__GIVEN TASK__
Rewrite the lines from the one containing "For this quality-assurance pass, re-annotate all bracelets" through the one containing "244, 194, 500]]", inclusive, changing every "photograph" to "image" and keeping all else identical. Return only those lines.

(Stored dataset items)
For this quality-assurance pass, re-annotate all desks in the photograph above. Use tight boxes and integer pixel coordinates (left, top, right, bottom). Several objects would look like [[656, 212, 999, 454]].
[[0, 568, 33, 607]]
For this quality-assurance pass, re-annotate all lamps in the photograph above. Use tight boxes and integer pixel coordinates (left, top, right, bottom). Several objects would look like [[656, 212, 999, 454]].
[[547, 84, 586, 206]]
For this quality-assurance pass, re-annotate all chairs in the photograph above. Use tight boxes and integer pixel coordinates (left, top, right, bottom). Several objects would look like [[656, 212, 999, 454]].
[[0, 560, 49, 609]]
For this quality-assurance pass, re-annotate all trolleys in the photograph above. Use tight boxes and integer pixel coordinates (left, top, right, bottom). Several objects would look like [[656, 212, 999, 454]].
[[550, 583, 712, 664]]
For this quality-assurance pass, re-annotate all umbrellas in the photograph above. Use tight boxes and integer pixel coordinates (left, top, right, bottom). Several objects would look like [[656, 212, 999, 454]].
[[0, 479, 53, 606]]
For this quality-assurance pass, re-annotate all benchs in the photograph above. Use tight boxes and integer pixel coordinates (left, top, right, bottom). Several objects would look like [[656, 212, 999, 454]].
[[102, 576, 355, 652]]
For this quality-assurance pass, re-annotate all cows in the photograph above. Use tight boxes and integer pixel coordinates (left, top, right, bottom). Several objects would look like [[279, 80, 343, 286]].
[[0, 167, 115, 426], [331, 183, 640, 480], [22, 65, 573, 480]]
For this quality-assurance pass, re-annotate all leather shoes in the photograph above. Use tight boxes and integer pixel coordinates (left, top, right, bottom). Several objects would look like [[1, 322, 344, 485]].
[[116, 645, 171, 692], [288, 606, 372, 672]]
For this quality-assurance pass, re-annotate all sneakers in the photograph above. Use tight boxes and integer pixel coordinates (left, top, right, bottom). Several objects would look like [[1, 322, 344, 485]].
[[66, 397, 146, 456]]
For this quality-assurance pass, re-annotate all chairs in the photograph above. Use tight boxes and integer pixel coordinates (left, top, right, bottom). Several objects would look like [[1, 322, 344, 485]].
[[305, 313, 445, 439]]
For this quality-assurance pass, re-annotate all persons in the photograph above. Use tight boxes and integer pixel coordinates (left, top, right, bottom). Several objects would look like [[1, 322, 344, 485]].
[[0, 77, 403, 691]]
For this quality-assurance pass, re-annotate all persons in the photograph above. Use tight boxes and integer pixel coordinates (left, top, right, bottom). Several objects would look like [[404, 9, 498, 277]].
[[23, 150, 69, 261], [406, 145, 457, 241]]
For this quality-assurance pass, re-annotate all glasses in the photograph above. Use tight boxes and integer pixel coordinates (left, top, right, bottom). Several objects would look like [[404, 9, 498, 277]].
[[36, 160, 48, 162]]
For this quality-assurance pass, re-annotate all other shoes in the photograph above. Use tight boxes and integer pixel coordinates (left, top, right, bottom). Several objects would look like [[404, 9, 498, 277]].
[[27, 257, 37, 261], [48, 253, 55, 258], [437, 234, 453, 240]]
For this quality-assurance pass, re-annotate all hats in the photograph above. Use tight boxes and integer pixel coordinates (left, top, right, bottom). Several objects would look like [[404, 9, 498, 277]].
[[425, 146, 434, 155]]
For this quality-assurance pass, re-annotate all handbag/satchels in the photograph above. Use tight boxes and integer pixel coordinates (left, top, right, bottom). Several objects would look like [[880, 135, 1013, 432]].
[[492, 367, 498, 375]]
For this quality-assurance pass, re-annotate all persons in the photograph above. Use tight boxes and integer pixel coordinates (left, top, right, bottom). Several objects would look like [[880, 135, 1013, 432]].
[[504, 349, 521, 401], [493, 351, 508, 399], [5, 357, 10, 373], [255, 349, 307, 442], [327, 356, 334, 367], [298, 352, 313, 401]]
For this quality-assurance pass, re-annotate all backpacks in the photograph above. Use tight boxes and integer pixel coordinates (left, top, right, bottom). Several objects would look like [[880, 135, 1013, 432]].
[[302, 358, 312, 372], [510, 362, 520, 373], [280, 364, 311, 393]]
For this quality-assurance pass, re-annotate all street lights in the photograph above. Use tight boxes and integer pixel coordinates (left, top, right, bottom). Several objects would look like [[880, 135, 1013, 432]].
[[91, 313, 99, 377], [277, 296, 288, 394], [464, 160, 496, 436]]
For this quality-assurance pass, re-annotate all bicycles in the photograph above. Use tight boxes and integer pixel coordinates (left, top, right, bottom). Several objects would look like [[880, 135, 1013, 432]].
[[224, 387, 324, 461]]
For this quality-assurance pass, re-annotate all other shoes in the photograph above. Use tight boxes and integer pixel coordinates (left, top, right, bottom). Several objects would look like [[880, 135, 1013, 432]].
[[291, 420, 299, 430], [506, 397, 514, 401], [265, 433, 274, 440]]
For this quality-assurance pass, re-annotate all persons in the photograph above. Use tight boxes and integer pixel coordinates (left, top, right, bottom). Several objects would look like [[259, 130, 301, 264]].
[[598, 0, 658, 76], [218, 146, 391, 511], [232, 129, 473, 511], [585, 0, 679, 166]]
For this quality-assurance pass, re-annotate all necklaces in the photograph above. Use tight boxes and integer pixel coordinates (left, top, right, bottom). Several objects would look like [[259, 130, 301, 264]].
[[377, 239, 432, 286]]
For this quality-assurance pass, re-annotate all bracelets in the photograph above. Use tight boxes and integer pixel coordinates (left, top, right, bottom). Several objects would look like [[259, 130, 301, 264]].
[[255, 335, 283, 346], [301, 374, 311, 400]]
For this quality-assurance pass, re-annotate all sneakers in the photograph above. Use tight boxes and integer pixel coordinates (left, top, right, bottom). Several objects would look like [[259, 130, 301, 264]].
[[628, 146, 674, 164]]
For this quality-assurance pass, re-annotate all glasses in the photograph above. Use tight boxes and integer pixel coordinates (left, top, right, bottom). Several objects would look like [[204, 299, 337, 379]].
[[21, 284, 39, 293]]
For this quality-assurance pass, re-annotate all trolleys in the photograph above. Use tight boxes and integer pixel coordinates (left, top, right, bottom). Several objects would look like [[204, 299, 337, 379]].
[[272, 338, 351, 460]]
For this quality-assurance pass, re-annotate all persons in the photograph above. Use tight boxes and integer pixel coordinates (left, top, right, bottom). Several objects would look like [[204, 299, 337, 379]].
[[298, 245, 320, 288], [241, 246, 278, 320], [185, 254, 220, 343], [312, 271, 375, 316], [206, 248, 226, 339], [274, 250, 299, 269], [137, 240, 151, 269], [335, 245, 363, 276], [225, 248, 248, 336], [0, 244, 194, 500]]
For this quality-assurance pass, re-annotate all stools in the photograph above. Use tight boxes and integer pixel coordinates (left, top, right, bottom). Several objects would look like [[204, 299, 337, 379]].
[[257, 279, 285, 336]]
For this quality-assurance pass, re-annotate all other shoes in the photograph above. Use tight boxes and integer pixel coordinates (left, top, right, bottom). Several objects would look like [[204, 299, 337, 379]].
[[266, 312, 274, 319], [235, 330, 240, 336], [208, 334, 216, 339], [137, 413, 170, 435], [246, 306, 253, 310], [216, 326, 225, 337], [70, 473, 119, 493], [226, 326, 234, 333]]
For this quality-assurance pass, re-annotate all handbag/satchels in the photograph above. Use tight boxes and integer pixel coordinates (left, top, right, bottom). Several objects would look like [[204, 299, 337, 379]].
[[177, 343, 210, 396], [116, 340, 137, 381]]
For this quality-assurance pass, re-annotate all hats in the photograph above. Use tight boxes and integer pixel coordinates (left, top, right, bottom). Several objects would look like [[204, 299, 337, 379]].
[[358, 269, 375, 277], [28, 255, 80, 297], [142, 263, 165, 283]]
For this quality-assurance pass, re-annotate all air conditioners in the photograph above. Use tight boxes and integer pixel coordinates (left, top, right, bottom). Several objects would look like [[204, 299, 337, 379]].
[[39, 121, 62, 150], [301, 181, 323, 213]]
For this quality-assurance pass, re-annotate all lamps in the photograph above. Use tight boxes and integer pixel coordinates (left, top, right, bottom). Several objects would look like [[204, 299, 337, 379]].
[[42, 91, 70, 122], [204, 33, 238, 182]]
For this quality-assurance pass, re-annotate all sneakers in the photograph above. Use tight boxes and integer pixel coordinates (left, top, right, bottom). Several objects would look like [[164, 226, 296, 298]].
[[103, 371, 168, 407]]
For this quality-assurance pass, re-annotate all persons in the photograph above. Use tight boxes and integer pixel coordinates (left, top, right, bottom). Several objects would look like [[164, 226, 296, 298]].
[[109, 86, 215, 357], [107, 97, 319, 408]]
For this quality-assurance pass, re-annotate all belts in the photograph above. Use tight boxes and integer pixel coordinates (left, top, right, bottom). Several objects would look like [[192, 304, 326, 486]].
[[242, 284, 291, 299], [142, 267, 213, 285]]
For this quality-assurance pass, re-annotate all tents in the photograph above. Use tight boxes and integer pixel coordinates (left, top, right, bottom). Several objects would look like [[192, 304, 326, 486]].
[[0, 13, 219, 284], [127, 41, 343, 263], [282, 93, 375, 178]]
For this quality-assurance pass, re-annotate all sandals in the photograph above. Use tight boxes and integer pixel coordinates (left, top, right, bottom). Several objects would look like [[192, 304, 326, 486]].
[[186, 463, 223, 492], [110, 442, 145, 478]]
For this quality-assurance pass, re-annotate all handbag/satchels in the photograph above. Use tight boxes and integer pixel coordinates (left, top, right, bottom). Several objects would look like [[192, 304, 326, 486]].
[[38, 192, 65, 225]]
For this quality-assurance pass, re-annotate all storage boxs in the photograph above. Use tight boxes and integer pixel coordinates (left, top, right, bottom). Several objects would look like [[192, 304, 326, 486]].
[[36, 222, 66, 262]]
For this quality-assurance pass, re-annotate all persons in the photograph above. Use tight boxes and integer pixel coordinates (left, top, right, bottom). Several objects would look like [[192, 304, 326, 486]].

__WORKED ANSWER__
For this quality-assurance pass, re-annotate all bracelets in the image above. Use tight boxes and integer pixel coordinates (left, top, right, bottom). Several objects would look like [[259, 130, 301, 264]].
[[255, 335, 283, 346], [301, 374, 311, 400]]
For this quality-assurance pass, re-annotate all sneakers in the image above. Use tight boxes and integer pixel coordinates (left, top, right, bottom). Several objects would look like [[259, 130, 301, 264]].
[[628, 146, 674, 164]]
For this quality-assurance pass, re-annotate all glasses in the image above. Use tight boxes and integer pixel coordinates (left, top, right, bottom). Several objects would look like [[204, 299, 337, 379]].
[[21, 284, 39, 293]]
For this quality-assurance pass, re-annotate all trolleys in the image above. Use tight boxes and integer pixel coordinates (left, top, right, bottom). Several objects would look like [[204, 299, 337, 379]].
[[272, 338, 351, 460]]
For this quality-assurance pass, re-annotate all persons in the image above. Use tight boxes and integer pixel coordinates (left, top, right, bottom). Several objects would look like [[204, 299, 337, 379]].
[[298, 245, 320, 288], [241, 246, 278, 320], [185, 254, 220, 343], [312, 271, 375, 316], [206, 248, 226, 339], [274, 250, 299, 269], [137, 240, 151, 269], [335, 245, 363, 276], [225, 248, 248, 336], [0, 244, 194, 500]]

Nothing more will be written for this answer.